Task goal
Everything in the listing below from the line containing "Part of a lime" through the line containing "How is the boundary" should be repeated exactly; leave out every other line.

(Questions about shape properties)
· · ·
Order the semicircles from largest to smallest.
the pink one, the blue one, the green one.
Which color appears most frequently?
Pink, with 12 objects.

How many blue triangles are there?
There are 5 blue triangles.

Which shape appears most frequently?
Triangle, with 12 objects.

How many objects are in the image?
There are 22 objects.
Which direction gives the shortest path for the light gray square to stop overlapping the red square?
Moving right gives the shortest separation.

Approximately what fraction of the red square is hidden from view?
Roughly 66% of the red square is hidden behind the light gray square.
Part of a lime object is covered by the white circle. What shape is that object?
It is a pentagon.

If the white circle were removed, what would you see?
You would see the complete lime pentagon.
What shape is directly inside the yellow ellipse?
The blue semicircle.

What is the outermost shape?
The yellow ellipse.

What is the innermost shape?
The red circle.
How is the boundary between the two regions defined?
· · ·
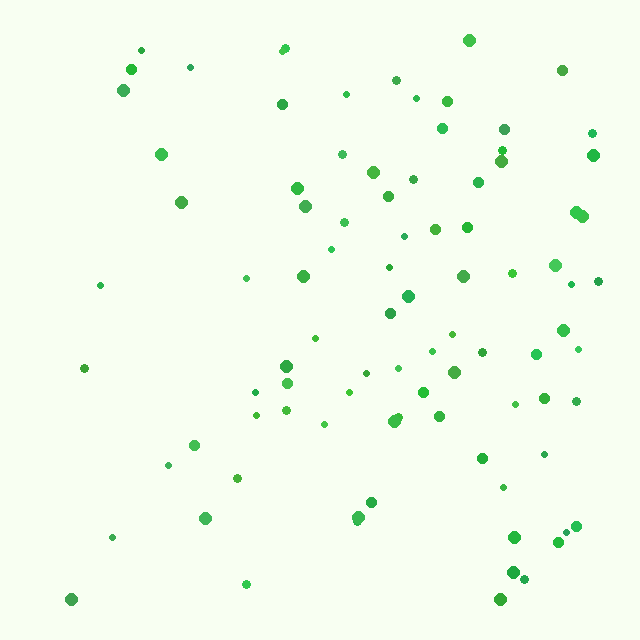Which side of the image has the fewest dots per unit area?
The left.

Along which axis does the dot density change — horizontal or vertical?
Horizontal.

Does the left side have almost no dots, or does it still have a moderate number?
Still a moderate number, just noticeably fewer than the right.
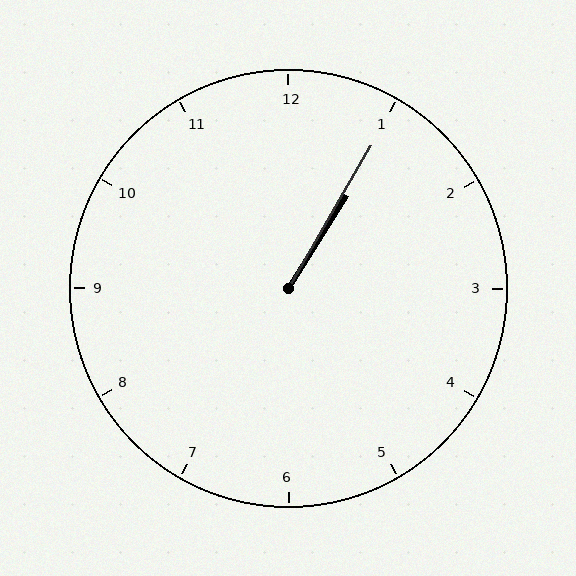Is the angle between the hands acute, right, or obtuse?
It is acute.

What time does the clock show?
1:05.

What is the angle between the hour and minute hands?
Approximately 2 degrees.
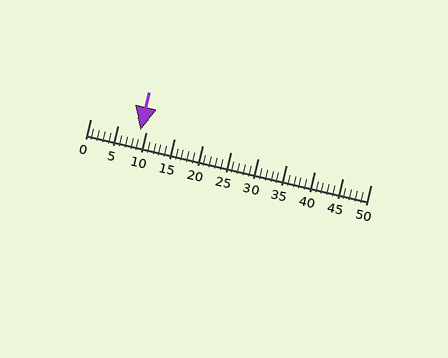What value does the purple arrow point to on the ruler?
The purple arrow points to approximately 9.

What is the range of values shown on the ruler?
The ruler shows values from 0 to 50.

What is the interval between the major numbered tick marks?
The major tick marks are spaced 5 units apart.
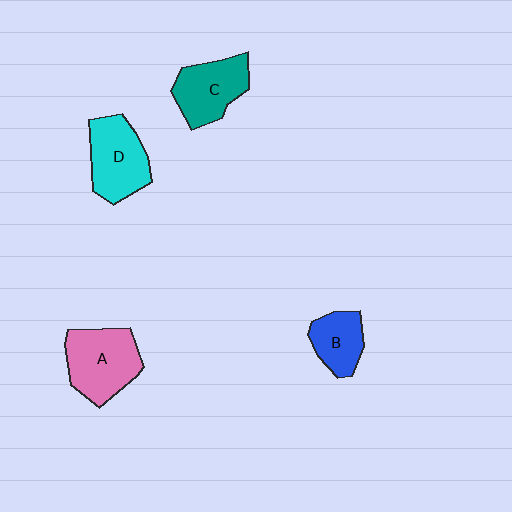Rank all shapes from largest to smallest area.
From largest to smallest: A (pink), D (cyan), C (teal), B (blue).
· · ·
Complete response
Part of a lime object is covered by the white circle. What shape is that object?
It is a pentagon.

If the white circle were removed, what would you see?
You would see the complete lime pentagon.
What shape is directly inside the yellow ellipse?
The blue semicircle.

What is the outermost shape?
The yellow ellipse.

What is the innermost shape?
The red circle.
How is the boundary between the two regions defined?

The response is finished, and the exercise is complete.